(Questions concerning simple figures)
______

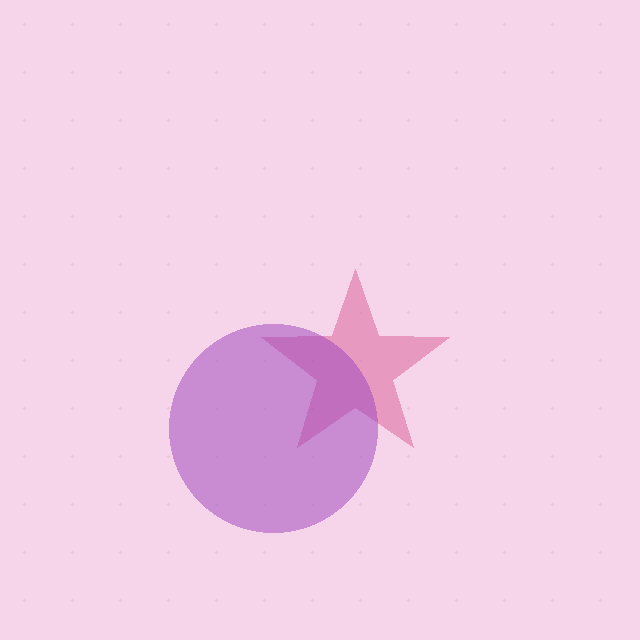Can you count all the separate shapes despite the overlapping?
Yes, there are 2 separate shapes.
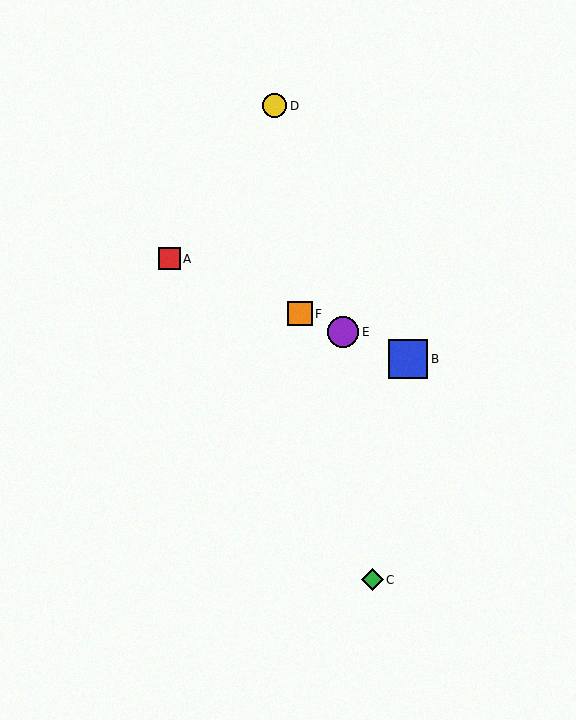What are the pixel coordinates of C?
Object C is at (372, 580).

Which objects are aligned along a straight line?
Objects A, B, E, F are aligned along a straight line.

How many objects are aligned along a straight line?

______

# Task objective:
Quote each record exactly as it stands, minus the pictures.

# Response to the task:
Can you count all the separate shapes despite the overlapping?
Yes, there are 2 separate shapes.
What are the pixel coordinates of C?
Object C is at (372, 580).

Which objects are aligned along a straight line?
Objects A, B, E, F are aligned along a straight line.

How many objects are aligned along a straight line?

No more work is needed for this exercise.